■ Problem statement: Copy exactly, and only, the lines from the line containing "Is the teal pentagon horizontally" through the last line of the records below, both included.

■ Provided data:
----
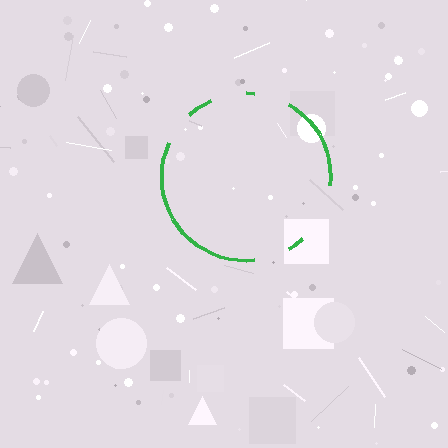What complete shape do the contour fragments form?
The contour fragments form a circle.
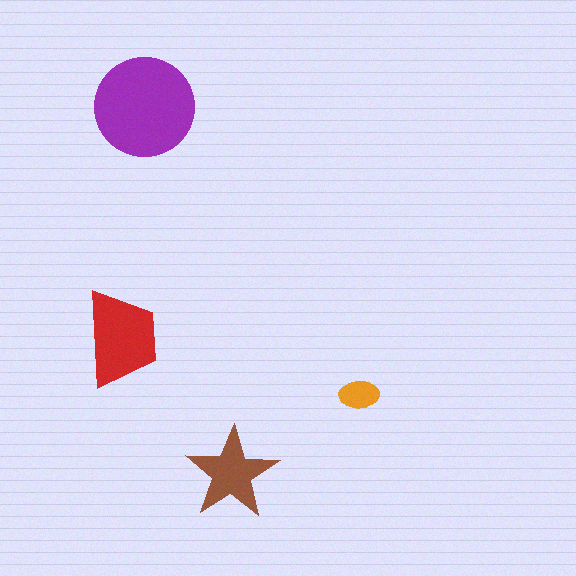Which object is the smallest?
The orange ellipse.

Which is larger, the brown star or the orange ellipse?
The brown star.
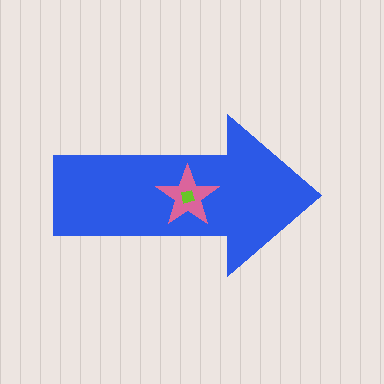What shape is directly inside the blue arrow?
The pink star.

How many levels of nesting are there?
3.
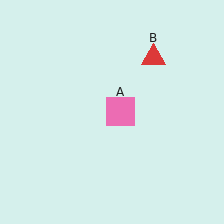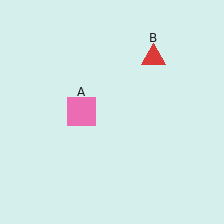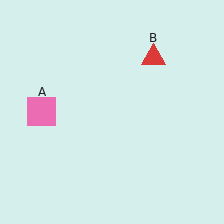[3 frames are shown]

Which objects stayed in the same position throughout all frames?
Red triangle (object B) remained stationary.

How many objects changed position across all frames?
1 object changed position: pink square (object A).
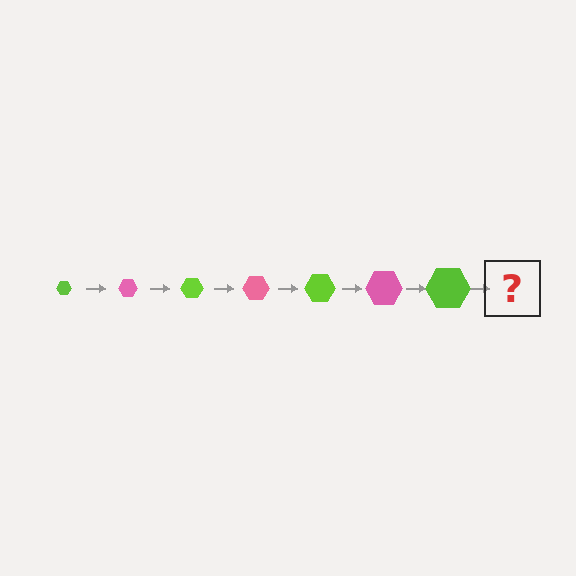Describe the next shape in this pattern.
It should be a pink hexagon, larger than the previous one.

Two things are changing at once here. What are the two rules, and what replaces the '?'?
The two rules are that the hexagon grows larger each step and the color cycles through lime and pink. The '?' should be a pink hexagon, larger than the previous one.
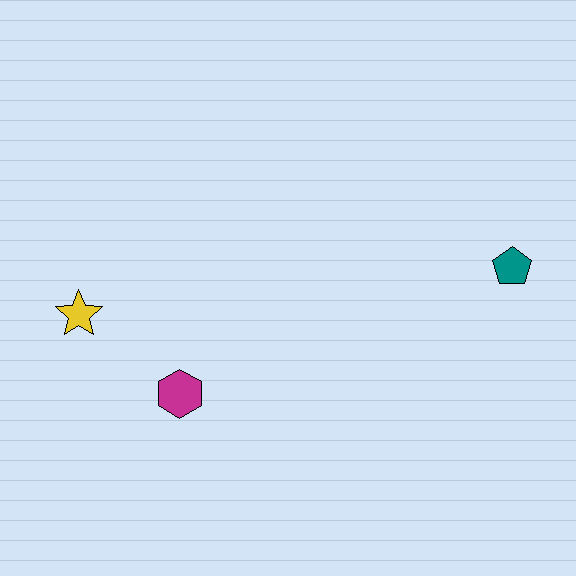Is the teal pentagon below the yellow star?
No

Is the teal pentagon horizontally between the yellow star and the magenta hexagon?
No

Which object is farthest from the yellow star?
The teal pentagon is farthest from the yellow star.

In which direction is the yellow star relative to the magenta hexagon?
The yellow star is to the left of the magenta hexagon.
----
■ The output:
Is the teal pentagon horizontally between the yellow star and the magenta hexagon?
No

Which object is farthest from the yellow star?
The teal pentagon is farthest from the yellow star.

In which direction is the yellow star relative to the magenta hexagon?
The yellow star is to the left of the magenta hexagon.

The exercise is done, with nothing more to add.